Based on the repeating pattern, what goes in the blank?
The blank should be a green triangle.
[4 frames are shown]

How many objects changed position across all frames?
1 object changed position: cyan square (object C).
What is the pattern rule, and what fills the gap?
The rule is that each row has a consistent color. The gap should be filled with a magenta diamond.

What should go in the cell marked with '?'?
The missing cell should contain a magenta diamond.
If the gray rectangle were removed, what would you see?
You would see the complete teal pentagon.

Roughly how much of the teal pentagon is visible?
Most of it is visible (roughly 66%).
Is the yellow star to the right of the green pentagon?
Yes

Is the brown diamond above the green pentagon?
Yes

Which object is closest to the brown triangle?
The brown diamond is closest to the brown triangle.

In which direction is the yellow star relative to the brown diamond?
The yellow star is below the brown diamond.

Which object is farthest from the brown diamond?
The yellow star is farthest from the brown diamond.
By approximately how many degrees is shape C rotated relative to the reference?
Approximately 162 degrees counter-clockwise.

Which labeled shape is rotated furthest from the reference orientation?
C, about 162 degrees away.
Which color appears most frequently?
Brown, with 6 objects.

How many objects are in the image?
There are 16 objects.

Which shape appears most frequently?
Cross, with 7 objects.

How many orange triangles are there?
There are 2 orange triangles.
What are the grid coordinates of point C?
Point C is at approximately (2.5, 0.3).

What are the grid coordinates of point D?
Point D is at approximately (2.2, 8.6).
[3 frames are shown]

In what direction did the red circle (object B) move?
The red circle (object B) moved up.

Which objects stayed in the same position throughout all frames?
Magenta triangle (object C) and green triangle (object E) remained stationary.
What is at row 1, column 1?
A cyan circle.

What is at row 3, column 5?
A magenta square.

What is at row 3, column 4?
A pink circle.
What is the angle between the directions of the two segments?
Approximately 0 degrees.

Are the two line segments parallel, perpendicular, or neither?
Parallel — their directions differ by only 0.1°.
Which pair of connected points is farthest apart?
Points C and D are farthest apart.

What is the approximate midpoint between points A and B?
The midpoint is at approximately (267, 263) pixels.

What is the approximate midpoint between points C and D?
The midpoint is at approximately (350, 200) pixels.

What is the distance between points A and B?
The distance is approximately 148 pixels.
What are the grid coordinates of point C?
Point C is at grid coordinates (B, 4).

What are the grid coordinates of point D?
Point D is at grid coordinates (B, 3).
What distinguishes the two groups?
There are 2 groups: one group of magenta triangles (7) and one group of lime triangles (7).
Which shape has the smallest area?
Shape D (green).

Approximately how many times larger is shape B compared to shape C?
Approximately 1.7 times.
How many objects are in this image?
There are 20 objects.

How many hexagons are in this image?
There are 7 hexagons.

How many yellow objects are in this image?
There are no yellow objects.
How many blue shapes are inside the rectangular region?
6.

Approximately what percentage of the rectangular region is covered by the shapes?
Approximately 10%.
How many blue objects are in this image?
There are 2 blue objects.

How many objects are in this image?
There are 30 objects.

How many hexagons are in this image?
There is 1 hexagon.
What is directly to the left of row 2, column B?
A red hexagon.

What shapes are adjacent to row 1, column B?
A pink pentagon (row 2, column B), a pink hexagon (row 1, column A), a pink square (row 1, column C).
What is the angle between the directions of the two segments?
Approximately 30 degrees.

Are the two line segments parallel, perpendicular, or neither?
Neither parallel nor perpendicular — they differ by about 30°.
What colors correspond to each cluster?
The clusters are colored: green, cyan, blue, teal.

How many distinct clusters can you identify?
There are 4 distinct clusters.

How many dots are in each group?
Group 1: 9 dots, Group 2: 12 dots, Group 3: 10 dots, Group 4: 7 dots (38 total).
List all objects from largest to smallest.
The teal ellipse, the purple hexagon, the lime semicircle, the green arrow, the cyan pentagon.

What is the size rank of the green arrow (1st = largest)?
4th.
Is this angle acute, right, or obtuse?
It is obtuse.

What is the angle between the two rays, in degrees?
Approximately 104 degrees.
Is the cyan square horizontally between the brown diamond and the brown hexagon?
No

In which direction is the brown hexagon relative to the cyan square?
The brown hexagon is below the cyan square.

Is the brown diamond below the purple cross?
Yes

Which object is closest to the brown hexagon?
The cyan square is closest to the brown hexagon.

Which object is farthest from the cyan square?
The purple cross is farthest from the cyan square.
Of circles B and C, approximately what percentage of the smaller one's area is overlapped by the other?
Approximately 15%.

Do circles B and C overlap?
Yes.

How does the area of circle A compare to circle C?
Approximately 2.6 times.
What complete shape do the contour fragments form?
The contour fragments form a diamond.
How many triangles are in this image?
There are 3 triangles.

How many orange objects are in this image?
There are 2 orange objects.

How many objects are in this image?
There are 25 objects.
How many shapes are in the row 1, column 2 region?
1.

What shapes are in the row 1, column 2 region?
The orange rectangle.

* **Goal of the exercise**
Select from the material above each line in which the string "shown" appears, and list those lines.

* **Finished task**
[4 frames are shown]
[3 frames are shown]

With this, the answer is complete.